===== Dataset records =====
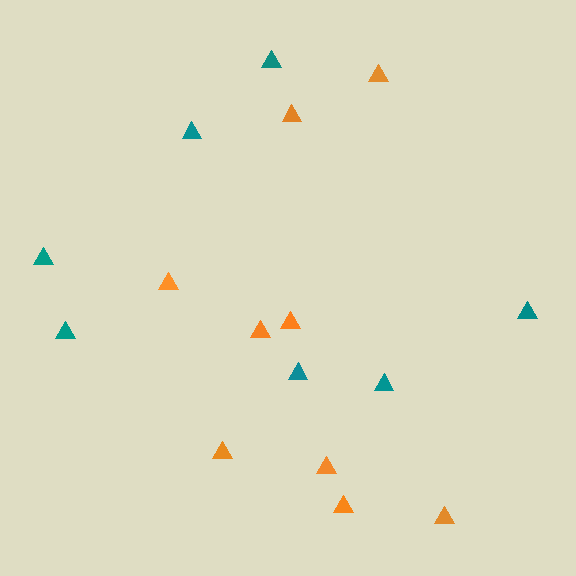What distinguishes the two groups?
There are 2 groups: one group of teal triangles (7) and one group of orange triangles (9).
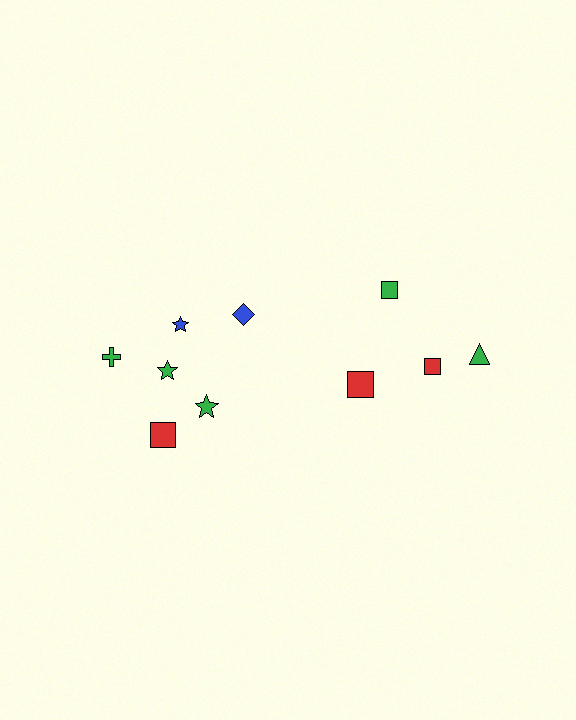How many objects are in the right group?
There are 4 objects.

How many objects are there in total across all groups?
There are 10 objects.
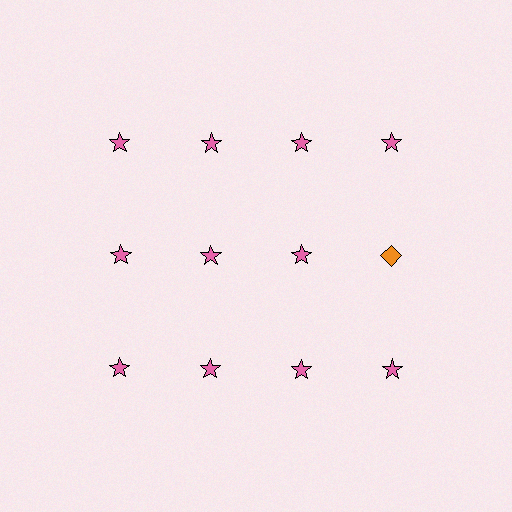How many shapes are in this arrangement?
There are 12 shapes arranged in a grid pattern.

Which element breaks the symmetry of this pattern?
The orange diamond in the second row, rightmost column breaks the symmetry. All other shapes are pink stars.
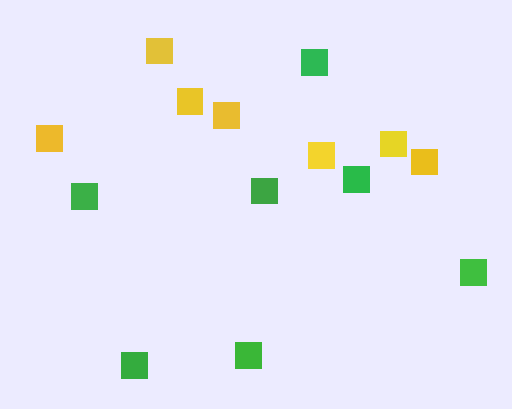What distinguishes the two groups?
There are 2 groups: one group of yellow squares (7) and one group of green squares (7).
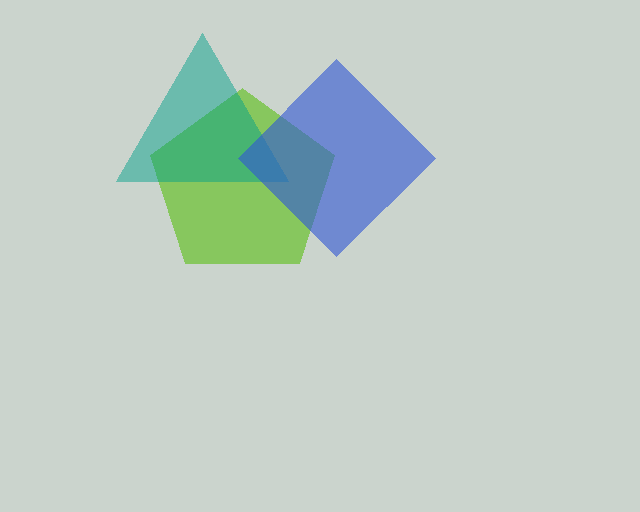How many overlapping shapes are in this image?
There are 3 overlapping shapes in the image.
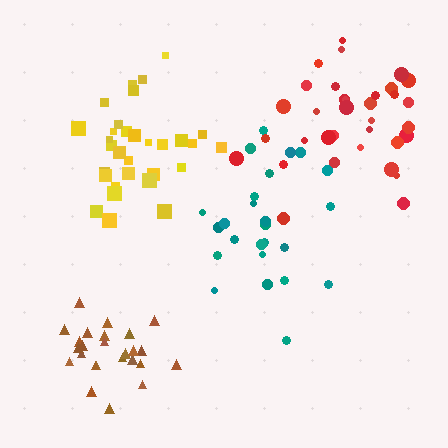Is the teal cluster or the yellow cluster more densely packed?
Yellow.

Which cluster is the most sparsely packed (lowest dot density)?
Teal.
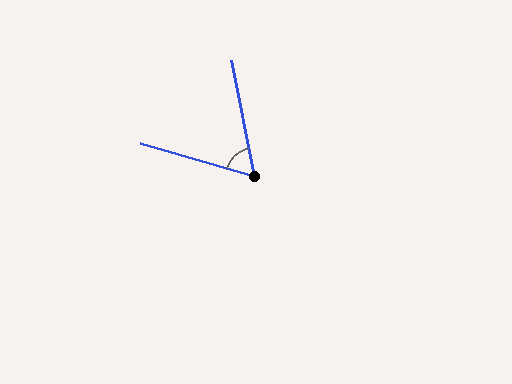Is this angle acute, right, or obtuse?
It is acute.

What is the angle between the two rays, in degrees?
Approximately 62 degrees.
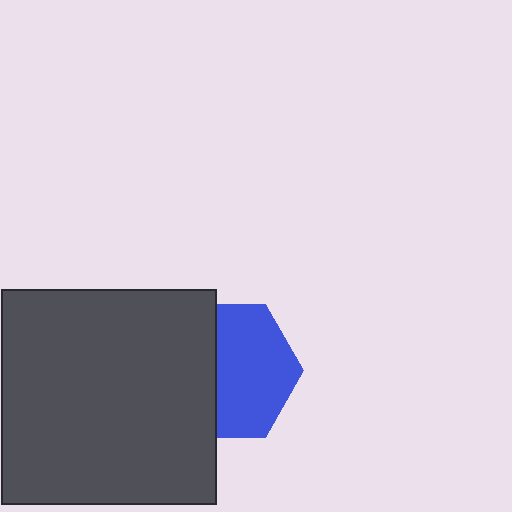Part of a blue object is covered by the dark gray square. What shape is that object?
It is a hexagon.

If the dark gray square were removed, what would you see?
You would see the complete blue hexagon.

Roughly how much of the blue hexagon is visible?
About half of it is visible (roughly 58%).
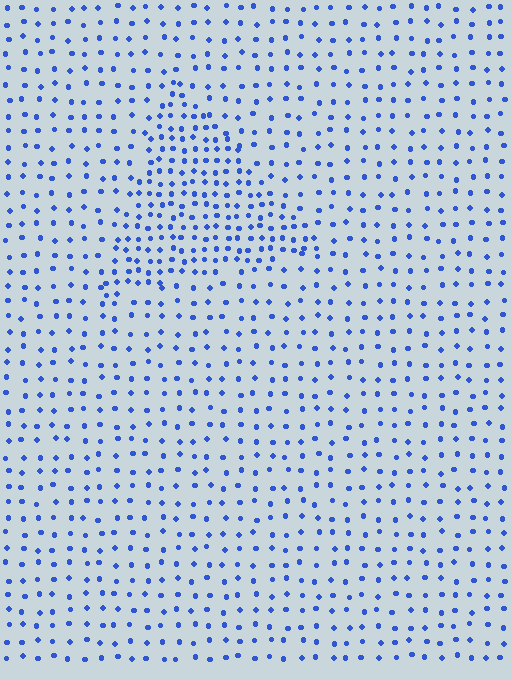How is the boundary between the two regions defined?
The boundary is defined by a change in element density (approximately 1.9x ratio). All elements are the same color, size, and shape.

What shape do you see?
I see a triangle.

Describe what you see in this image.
The image contains small blue elements arranged at two different densities. A triangle-shaped region is visible where the elements are more densely packed than the surrounding area.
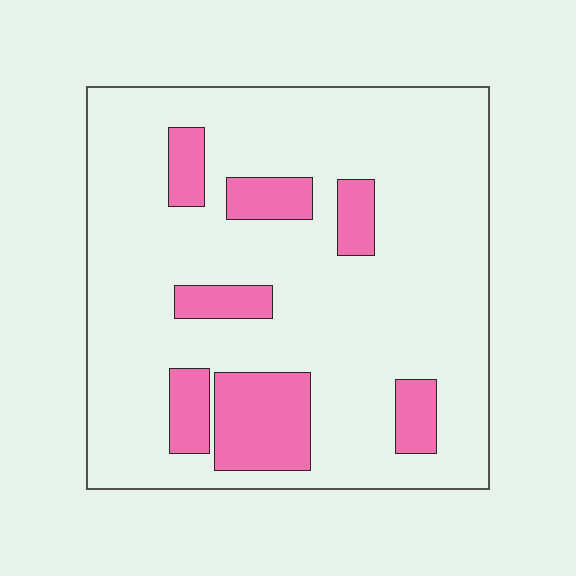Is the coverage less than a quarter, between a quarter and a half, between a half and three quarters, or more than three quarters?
Less than a quarter.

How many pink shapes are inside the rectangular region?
7.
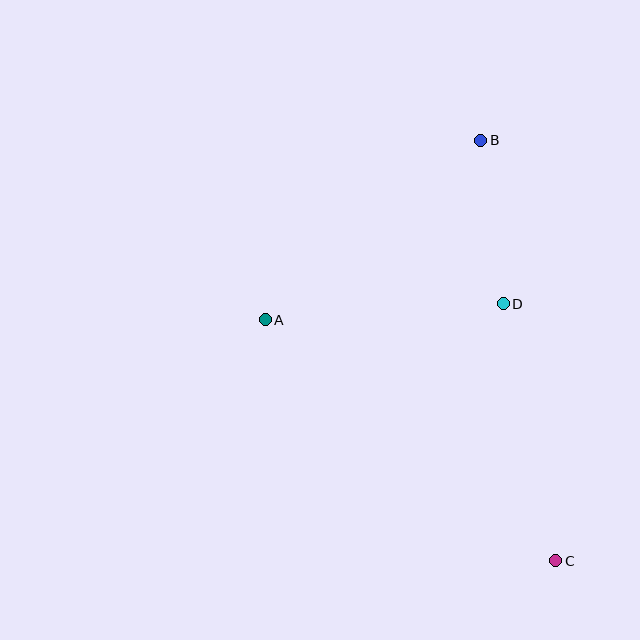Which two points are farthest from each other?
Points B and C are farthest from each other.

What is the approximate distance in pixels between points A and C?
The distance between A and C is approximately 378 pixels.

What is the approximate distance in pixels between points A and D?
The distance between A and D is approximately 239 pixels.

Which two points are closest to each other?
Points B and D are closest to each other.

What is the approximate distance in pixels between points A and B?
The distance between A and B is approximately 281 pixels.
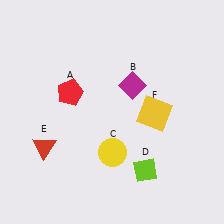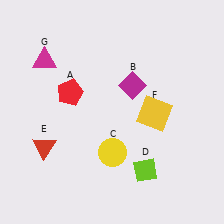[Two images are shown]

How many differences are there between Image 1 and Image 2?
There is 1 difference between the two images.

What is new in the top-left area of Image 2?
A magenta triangle (G) was added in the top-left area of Image 2.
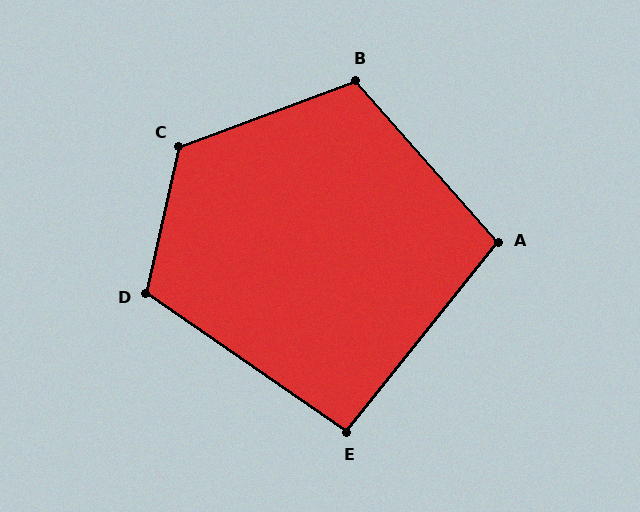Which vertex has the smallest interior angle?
E, at approximately 94 degrees.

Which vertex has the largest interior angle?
C, at approximately 123 degrees.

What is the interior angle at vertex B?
Approximately 111 degrees (obtuse).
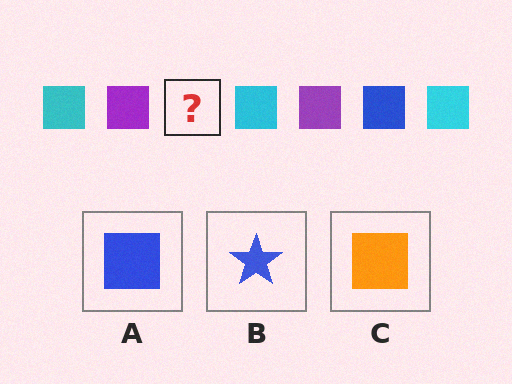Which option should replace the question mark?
Option A.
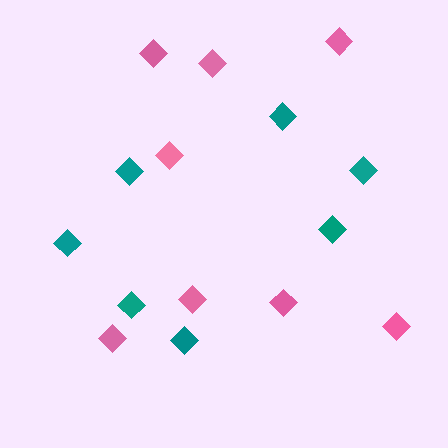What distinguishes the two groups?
There are 2 groups: one group of teal diamonds (7) and one group of pink diamonds (8).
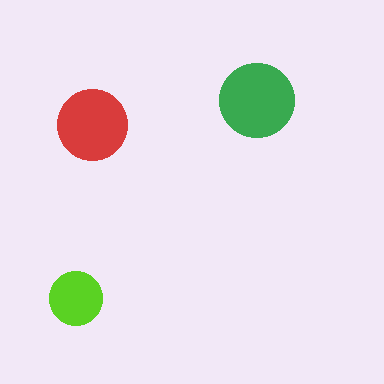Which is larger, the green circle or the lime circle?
The green one.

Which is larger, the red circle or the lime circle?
The red one.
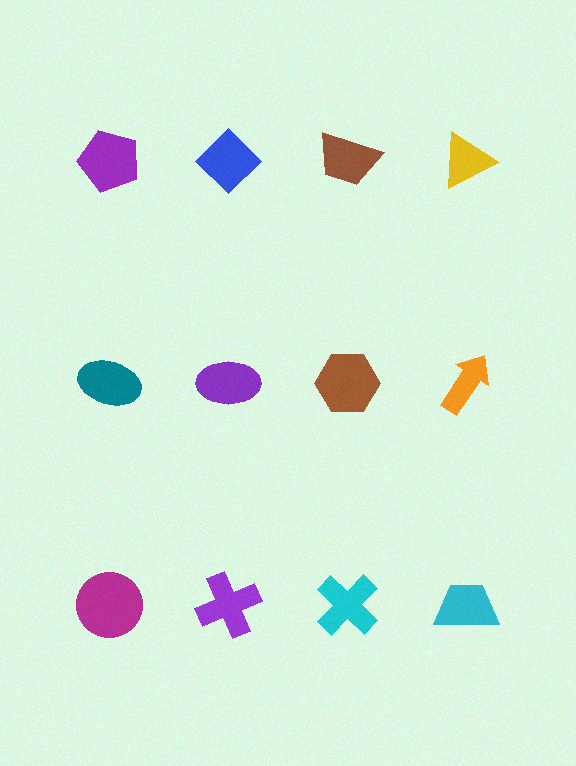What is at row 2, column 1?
A teal ellipse.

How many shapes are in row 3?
4 shapes.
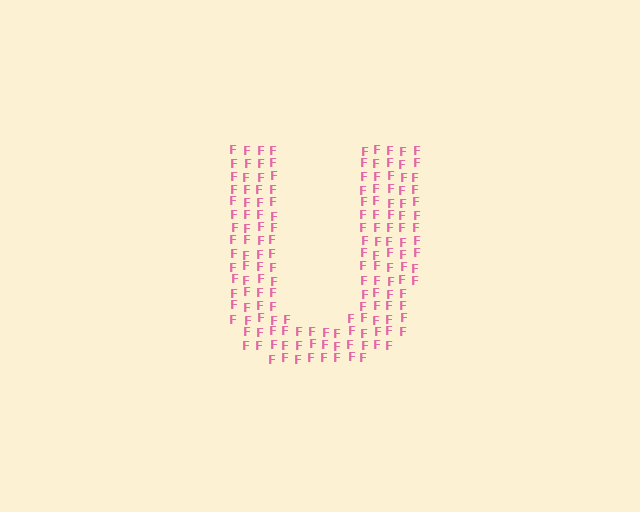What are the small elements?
The small elements are letter F's.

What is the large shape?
=====
(What is needed):
Using the records above, output their complete text exactly, minus any images.

(Reply to the task):
What distinguishes the two groups?
There are 2 groups: one group of teal triangles (7) and one group of orange triangles (9).
How many objects are in the right group?
There are 4 objects.

How many objects are there in total across all groups?
There are 10 objects.
How many shapes are in this arrangement?
There are 12 shapes arranged in a grid pattern.

Which element breaks the symmetry of this pattern?
The orange diamond in the second row, rightmost column breaks the symmetry. All other shapes are pink stars.
What distinguishes the two groups?
There are 2 groups: one group of yellow squares (7) and one group of green squares (7).
How many overlapping shapes are in this image?
There are 3 overlapping shapes in the image.
Is the teal cluster or the yellow cluster more densely packed?
Yellow.

Which cluster is the most sparsely packed (lowest dot density)?
Teal.
Is this angle acute, right, or obtuse?
It is acute.

What is the angle between the two rays, in degrees?
Approximately 62 degrees.
Part of a blue object is covered by the dark gray square. What shape is that object?
It is a hexagon.

If the dark gray square were removed, what would you see?
You would see the complete blue hexagon.

Roughly how much of the blue hexagon is visible?
About half of it is visible (roughly 58%).
How is the boundary between the two regions defined?
The boundary is defined by a change in element density (approximately 1.9x ratio). All elements are the same color, size, and shape.

What shape do you see?
I see a triangle.

Describe what you see in this image.
The image contains small blue elements arranged at two different densities. A triangle-shaped region is visible where the elements are more densely packed than the surrounding area.
Is the coverage less than a quarter, between a quarter and a half, between a half and three quarters, or more than three quarters?
Less than a quarter.

How many pink shapes are inside the rectangular region?
7.
Which two points are farthest from each other?
Points B and C are farthest from each other.

What is the approximate distance in pixels between points A and C?
The distance between A and C is approximately 378 pixels.

What is the approximate distance in pixels between points A and D?
The distance between A and D is approximately 239 pixels.

Which two points are closest to each other?
Points B and D are closest to each other.

What is the approximate distance in pixels between points A and B?
The distance between A and B is approximately 281 pixels.
[Two images are shown]

How many differences are there between Image 1 and Image 2?
There is 1 difference between the two images.

What is new in the top-left area of Image 2?
A magenta triangle (G) was added in the top-left area of Image 2.
Which vertex has the smallest interior angle?
E, at approximately 94 degrees.

Which vertex has the largest interior angle?
C, at approximately 123 degrees.

What is the interior angle at vertex B?
Approximately 111 degrees (obtuse).
Which option should replace the question mark?
Option A.
What distinguishes the two groups?
There are 2 groups: one group of teal diamonds (7) and one group of pink diamonds (8).
Which is larger, the green circle or the lime circle?
The green one.

Which is larger, the red circle or the lime circle?
The red one.
What is at row 2, column 1?
A teal ellipse.

How many shapes are in row 3?
4 shapes.
What are the small elements?
The small elements are letter F's.

What is the large shape?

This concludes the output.